(Illustrated geometry question entries)
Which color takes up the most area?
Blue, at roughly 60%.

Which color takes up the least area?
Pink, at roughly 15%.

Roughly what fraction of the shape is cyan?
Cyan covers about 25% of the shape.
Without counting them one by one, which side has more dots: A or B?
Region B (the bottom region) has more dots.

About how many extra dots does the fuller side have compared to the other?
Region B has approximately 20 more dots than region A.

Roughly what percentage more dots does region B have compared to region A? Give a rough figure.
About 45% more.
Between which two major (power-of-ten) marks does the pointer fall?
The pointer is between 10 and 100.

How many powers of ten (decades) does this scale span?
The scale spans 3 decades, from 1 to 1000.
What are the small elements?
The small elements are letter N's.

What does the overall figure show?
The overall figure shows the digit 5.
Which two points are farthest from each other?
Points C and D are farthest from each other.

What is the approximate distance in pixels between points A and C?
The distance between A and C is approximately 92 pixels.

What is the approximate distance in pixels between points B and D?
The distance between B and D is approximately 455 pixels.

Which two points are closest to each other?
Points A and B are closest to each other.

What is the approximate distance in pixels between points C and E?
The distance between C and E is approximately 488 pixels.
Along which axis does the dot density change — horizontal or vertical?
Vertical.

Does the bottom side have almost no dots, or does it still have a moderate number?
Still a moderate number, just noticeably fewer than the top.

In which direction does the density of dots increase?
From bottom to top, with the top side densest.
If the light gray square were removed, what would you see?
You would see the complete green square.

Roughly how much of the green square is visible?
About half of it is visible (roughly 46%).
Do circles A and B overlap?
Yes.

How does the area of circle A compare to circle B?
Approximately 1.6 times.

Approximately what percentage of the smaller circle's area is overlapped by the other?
==
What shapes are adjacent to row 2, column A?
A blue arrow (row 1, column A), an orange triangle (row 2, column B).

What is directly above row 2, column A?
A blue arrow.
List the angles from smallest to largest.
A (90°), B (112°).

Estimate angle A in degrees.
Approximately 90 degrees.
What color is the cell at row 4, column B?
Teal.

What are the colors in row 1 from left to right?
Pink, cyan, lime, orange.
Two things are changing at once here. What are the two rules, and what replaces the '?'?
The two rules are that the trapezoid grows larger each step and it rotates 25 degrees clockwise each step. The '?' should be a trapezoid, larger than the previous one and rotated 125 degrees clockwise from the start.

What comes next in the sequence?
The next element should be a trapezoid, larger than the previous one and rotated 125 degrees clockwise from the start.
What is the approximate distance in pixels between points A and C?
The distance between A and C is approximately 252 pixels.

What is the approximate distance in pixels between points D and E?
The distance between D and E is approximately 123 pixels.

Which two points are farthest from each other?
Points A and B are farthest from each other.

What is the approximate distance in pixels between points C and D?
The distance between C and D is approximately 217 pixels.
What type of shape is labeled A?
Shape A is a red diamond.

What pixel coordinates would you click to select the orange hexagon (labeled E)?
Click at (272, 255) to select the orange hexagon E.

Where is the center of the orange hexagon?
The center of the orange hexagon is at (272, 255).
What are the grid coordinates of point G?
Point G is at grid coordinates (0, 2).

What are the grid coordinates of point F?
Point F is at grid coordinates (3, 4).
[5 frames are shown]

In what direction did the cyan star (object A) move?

■ **Given instruction**:
Repeat the entries above verbatim, but only from the line that has "[5 frames are shown]" down to the line that has "In what direction", inclusive.

■ **Answer to this problem**:
[5 frames are shown]

In what direction did the cyan star (object A) move?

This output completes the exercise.